▶ _What is needed_: Reproduce every line of the material below, but drop the pictures.

▶ _Data for processing_:
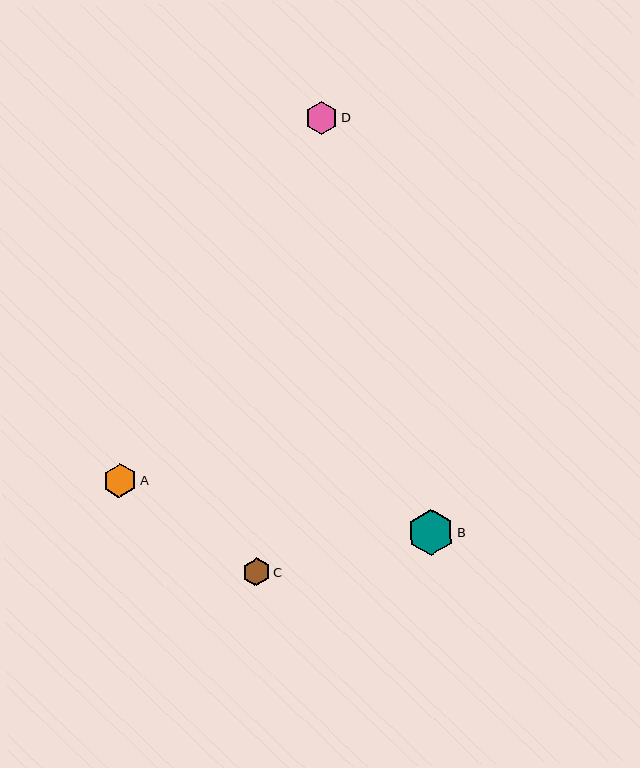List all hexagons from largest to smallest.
From largest to smallest: B, A, D, C.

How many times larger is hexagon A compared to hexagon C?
Hexagon A is approximately 1.2 times the size of hexagon C.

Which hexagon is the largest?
Hexagon B is the largest with a size of approximately 46 pixels.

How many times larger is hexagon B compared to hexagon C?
Hexagon B is approximately 1.7 times the size of hexagon C.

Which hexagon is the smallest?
Hexagon C is the smallest with a size of approximately 27 pixels.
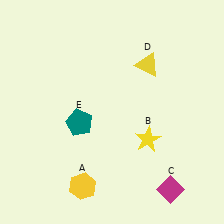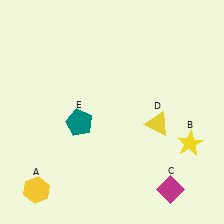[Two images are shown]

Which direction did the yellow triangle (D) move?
The yellow triangle (D) moved down.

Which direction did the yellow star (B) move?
The yellow star (B) moved right.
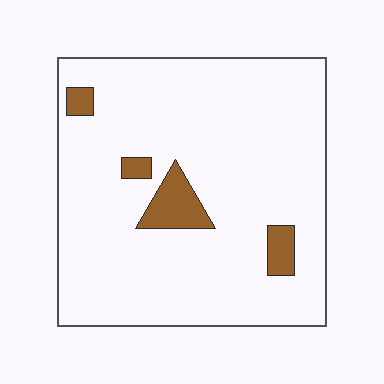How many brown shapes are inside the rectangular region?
4.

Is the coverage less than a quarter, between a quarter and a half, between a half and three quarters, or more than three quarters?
Less than a quarter.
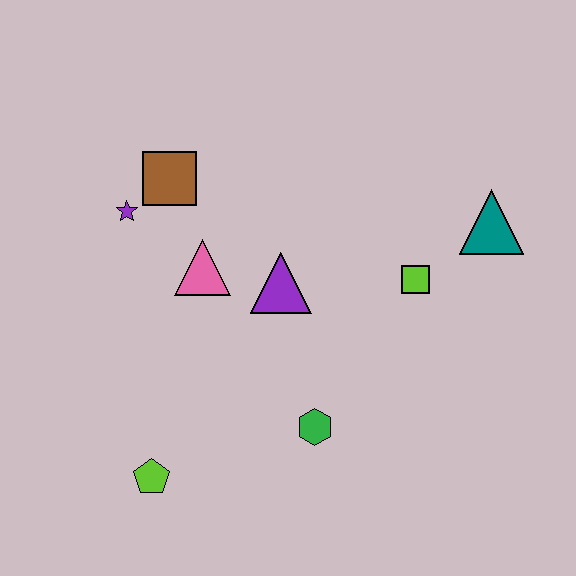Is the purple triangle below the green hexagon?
No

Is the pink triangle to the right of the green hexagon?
No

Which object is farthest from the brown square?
The teal triangle is farthest from the brown square.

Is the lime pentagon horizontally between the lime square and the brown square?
No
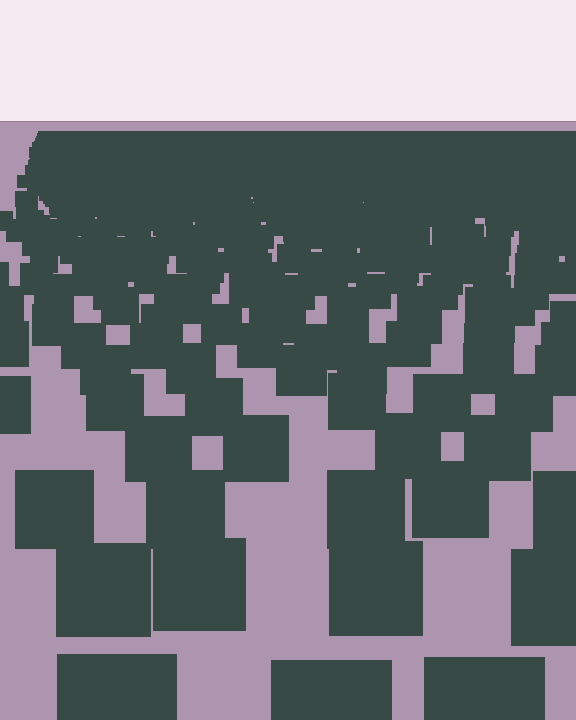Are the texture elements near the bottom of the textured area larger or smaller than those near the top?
Larger. Near the bottom, elements are closer to the viewer and appear at a bigger on-screen size.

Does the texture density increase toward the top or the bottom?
Density increases toward the top.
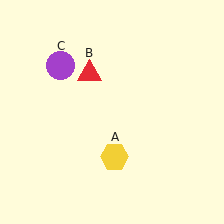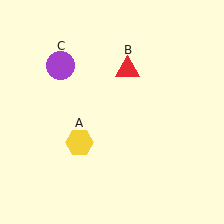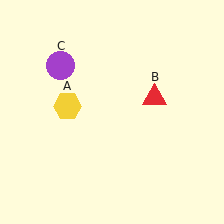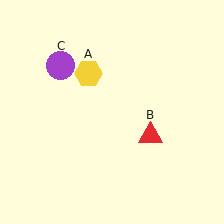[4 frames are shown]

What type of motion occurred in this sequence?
The yellow hexagon (object A), red triangle (object B) rotated clockwise around the center of the scene.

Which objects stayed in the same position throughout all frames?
Purple circle (object C) remained stationary.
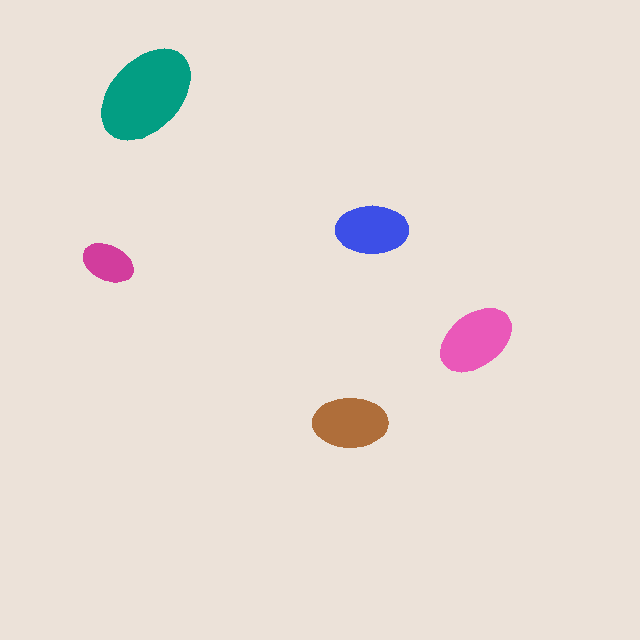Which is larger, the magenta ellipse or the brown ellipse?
The brown one.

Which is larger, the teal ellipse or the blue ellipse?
The teal one.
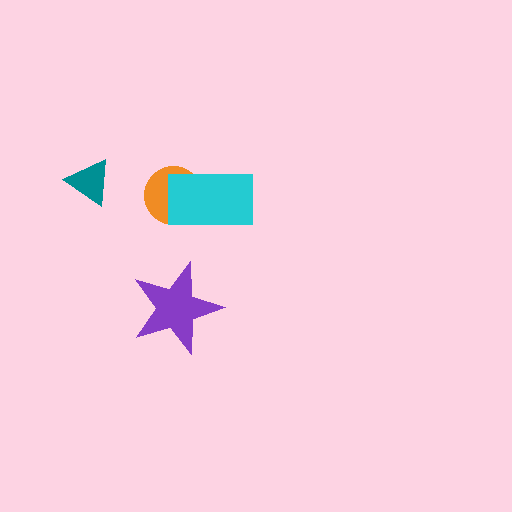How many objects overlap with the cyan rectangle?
1 object overlaps with the cyan rectangle.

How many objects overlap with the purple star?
0 objects overlap with the purple star.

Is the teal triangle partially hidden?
No, no other shape covers it.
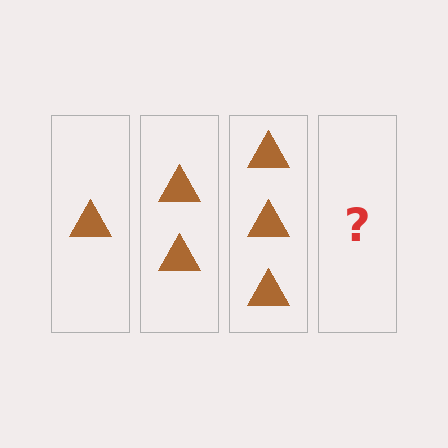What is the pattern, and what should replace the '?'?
The pattern is that each step adds one more triangle. The '?' should be 4 triangles.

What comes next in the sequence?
The next element should be 4 triangles.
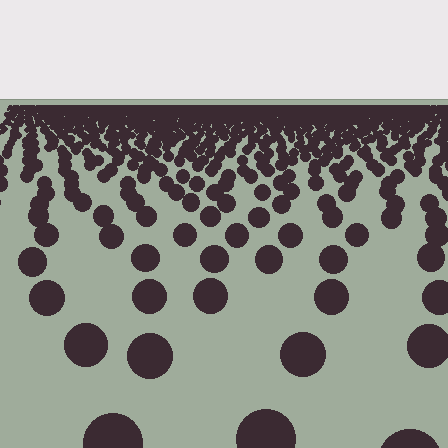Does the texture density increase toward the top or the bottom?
Density increases toward the top.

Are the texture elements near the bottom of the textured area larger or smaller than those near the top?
Larger. Near the bottom, elements are closer to the viewer and appear at a bigger on-screen size.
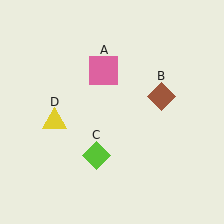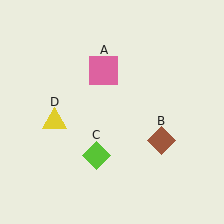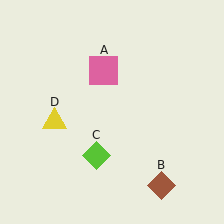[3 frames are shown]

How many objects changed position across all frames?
1 object changed position: brown diamond (object B).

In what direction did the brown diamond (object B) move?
The brown diamond (object B) moved down.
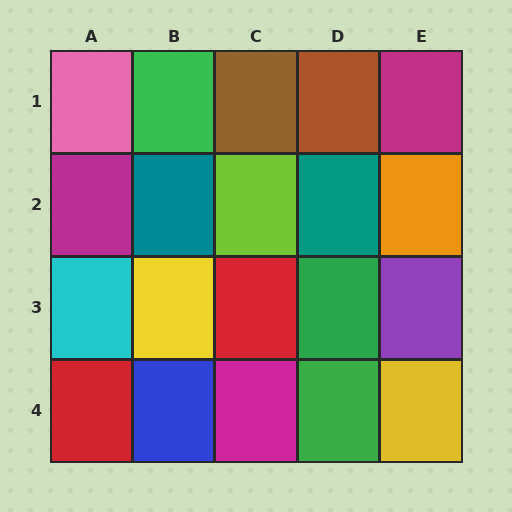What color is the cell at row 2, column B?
Teal.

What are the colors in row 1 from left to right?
Pink, green, brown, brown, magenta.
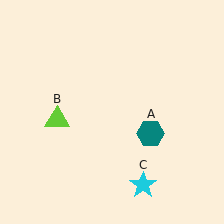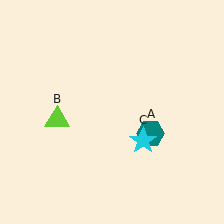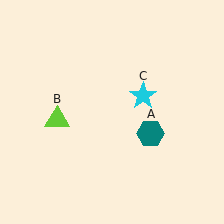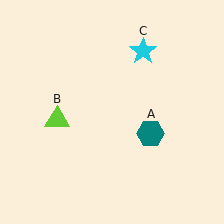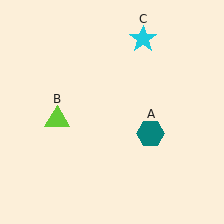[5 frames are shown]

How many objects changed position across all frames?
1 object changed position: cyan star (object C).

▶ _Task response_:
List all hexagons from largest to smallest.
From largest to smallest: B, A, D, C.

How many times larger is hexagon A compared to hexagon C?
Hexagon A is approximately 1.2 times the size of hexagon C.

Which hexagon is the largest?
Hexagon B is the largest with a size of approximately 46 pixels.

How many times larger is hexagon B compared to hexagon C?
Hexagon B is approximately 1.7 times the size of hexagon C.

Which hexagon is the smallest?
Hexagon C is the smallest with a size of approximately 27 pixels.
[Two images are shown]

Which direction did the yellow triangle (D) move?
The yellow triangle (D) moved down.

Which direction did the yellow star (B) move?
The yellow star (B) moved right.
How many brown shapes are inside the rectangular region?
4.

Is the coverage less than a quarter, between a quarter and a half, between a half and three quarters, or more than three quarters?
Less than a quarter.
Is the purple triangle below the green hexagon?
No

Is the pink triangle to the right of the green hexagon?
No

Which object is farthest from the brown square?
The teal triangle is farthest from the brown square.

Is the lime pentagon horizontally between the lime square and the brown square?
No
Are the texture elements near the bottom of the textured area larger or smaller than those near the top?
Larger. Near the bottom, elements are closer to the viewer and appear at a bigger on-screen size.

Does the texture density increase toward the top or the bottom?
Density increases toward the top.
[4 frames are shown]

What type of motion occurred in this sequence?
The yellow hexagon (object A), red triangle (object B) rotated clockwise around the center of the scene.

Which objects stayed in the same position throughout all frames?
Purple circle (object C) remained stationary.
Which is larger, the magenta ellipse or the brown ellipse?
The brown one.

Which is larger, the teal ellipse or the blue ellipse?
The teal one.
How many objects overlap with the cyan rectangle?
1 object overlaps with the cyan rectangle.

How many objects overlap with the purple star?
0 objects overlap with the purple star.

Is the teal triangle partially hidden?
No, no other shape covers it.
What is the pattern, and what should replace the '?'?
The pattern is that each step adds one more triangle. The '?' should be 4 triangles.

What comes next in the sequence?
The next element should be 4 triangles.
Does the texture density increase toward the top or the bottom?
Density increases toward the top.

Are the texture elements near the bottom of the textured area larger or smaller than those near the top?
Larger. Near the bottom, elements are closer to the viewer and appear at a bigger on-screen size.
[3 frames are shown]

How many objects changed position across all frames?
1 object changed position: brown diamond (object B).

In what direction did the brown diamond (object B) move?
The brown diamond (object B) moved down.
What color is the cell at row 2, column B?
Teal.

What are the colors in row 1 from left to right?
Pink, green, brown, brown, magenta.
[5 frames are shown]

How many objects changed position across all frames?
1 object changed position: cyan star (object C).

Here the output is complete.